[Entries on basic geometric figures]

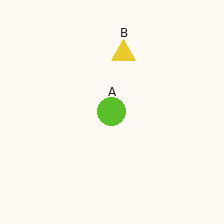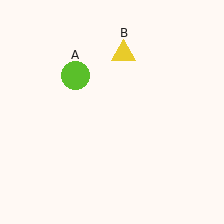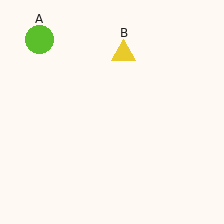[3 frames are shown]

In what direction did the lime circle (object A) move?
The lime circle (object A) moved up and to the left.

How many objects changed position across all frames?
1 object changed position: lime circle (object A).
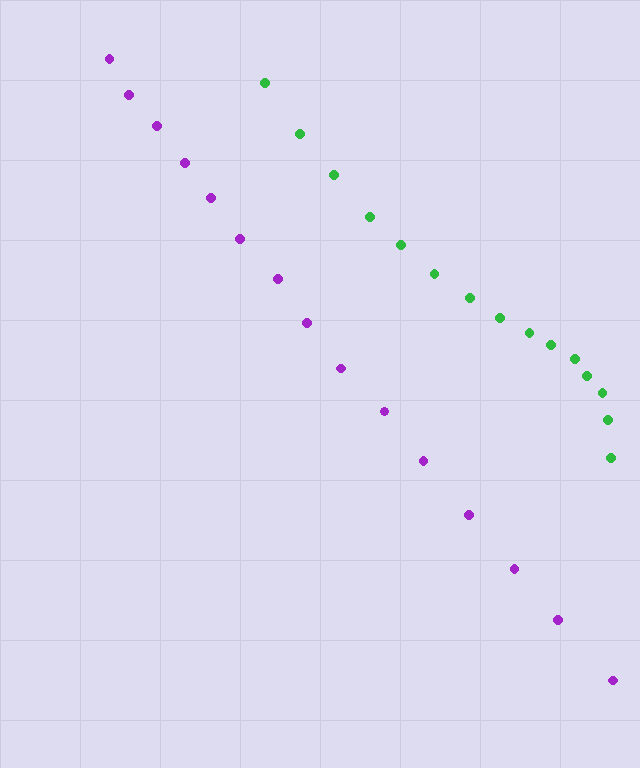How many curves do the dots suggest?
There are 2 distinct paths.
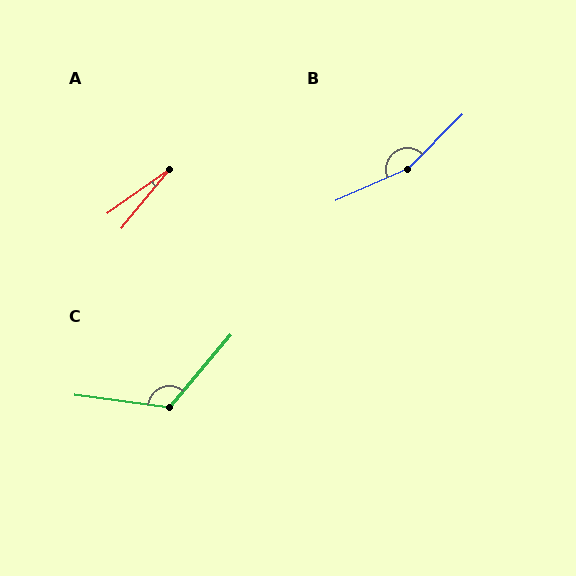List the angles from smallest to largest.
A (15°), C (123°), B (159°).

> **EXERCISE DIRECTIONS**:
Using the records above, extract exactly and only the lines from the one with "How many curves do the dots suggest?" through the final line, inclusive, leaving out pictures.

> **FULL OUTPUT**:
How many curves do the dots suggest?
There are 2 distinct paths.
List the angles from smallest to largest.
A (15°), C (123°), B (159°).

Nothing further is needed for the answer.